═══ DATA PROVIDED

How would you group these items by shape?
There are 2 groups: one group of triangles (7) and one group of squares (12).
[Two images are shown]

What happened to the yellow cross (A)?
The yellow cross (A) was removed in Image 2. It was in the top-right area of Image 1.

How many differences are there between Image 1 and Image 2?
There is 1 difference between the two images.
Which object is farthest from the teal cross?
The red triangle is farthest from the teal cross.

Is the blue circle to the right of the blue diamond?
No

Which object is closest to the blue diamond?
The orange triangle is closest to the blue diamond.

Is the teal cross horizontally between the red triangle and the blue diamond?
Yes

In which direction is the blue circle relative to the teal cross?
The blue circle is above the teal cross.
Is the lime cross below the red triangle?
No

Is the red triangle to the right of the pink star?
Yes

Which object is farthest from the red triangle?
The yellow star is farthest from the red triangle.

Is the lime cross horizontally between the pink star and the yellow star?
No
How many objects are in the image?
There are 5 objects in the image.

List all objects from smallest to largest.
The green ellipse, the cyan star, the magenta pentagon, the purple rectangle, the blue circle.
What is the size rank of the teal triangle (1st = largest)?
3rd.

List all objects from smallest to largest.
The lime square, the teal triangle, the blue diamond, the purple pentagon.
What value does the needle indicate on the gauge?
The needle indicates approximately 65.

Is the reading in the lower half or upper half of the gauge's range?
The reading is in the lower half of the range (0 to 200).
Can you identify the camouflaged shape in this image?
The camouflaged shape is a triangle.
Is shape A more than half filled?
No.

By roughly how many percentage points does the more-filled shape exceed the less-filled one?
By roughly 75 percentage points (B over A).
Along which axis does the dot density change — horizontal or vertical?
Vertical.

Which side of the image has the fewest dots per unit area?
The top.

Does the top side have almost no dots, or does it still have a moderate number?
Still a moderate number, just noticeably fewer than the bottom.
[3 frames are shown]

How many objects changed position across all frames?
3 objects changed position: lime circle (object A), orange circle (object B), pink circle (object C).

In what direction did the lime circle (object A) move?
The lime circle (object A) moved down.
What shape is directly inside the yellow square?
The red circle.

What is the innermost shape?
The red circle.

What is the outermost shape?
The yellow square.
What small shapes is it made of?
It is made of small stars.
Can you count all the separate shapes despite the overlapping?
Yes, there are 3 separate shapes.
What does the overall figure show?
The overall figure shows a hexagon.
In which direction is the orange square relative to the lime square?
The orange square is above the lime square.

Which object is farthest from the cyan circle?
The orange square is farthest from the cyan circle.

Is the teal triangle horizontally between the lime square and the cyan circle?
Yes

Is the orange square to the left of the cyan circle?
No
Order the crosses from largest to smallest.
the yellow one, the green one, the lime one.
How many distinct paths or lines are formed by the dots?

══════

_YOUR GOAL_
From the records above, extract every entry verbatim.

_SOLUTION FOR THIS PROBLEM_
How would you group these items by shape?
There are 2 groups: one group of triangles (7) and one group of squares (12).
[Two images are shown]

What happened to the yellow cross (A)?
The yellow cross (A) was removed in Image 2. It was in the top-right area of Image 1.

How many differences are there between Image 1 and Image 2?
There is 1 difference between the two images.
Which object is farthest from the teal cross?
The red triangle is farthest from the teal cross.

Is the blue circle to the right of the blue diamond?
No

Which object is closest to the blue diamond?
The orange triangle is closest to the blue diamond.

Is the teal cross horizontally between the red triangle and the blue diamond?
Yes

In which direction is the blue circle relative to the teal cross?
The blue circle is above the teal cross.
Is the lime cross below the red triangle?
No

Is the red triangle to the right of the pink star?
Yes

Which object is farthest from the red triangle?
The yellow star is farthest from the red triangle.

Is the lime cross horizontally between the pink star and the yellow star?
No
How many objects are in the image?
There are 5 objects in the image.

List all objects from smallest to largest.
The green ellipse, the cyan star, the magenta pentagon, the purple rectangle, the blue circle.
What is the size rank of the teal triangle (1st = largest)?
3rd.

List all objects from smallest to largest.
The lime square, the teal triangle, the blue diamond, the purple pentagon.
What value does the needle indicate on the gauge?
The needle indicates approximately 65.

Is the reading in the lower half or upper half of the gauge's range?
The reading is in the lower half of the range (0 to 200).
Can you identify the camouflaged shape in this image?
The camouflaged shape is a triangle.
Is shape A more than half filled?
No.

By roughly how many percentage points does the more-filled shape exceed the less-filled one?
By roughly 75 percentage points (B over A).
Along which axis does the dot density change — horizontal or vertical?
Vertical.

Which side of the image has the fewest dots per unit area?
The top.

Does the top side have almost no dots, or does it still have a moderate number?
Still a moderate number, just noticeably fewer than the bottom.
[3 frames are shown]

How many objects changed position across all frames?
3 objects changed position: lime circle (object A), orange circle (object B), pink circle (object C).

In what direction did the lime circle (object A) move?
The lime circle (object A) moved down.
What shape is directly inside the yellow square?
The red circle.

What is the innermost shape?
The red circle.

What is the outermost shape?
The yellow square.
What small shapes is it made of?
It is made of small stars.
Can you count all the separate shapes despite the overlapping?
Yes, there are 3 separate shapes.
What does the overall figure show?
The overall figure shows a hexagon.
In which direction is the orange square relative to the lime square?
The orange square is above the lime square.

Which object is farthest from the cyan circle?
The orange square is farthest from the cyan circle.

Is the teal triangle horizontally between the lime square and the cyan circle?
Yes

Is the orange square to the left of the cyan circle?
No
Order the crosses from largest to smallest.
the yellow one, the green one, the lime one.
How many distinct paths or lines are formed by the dots?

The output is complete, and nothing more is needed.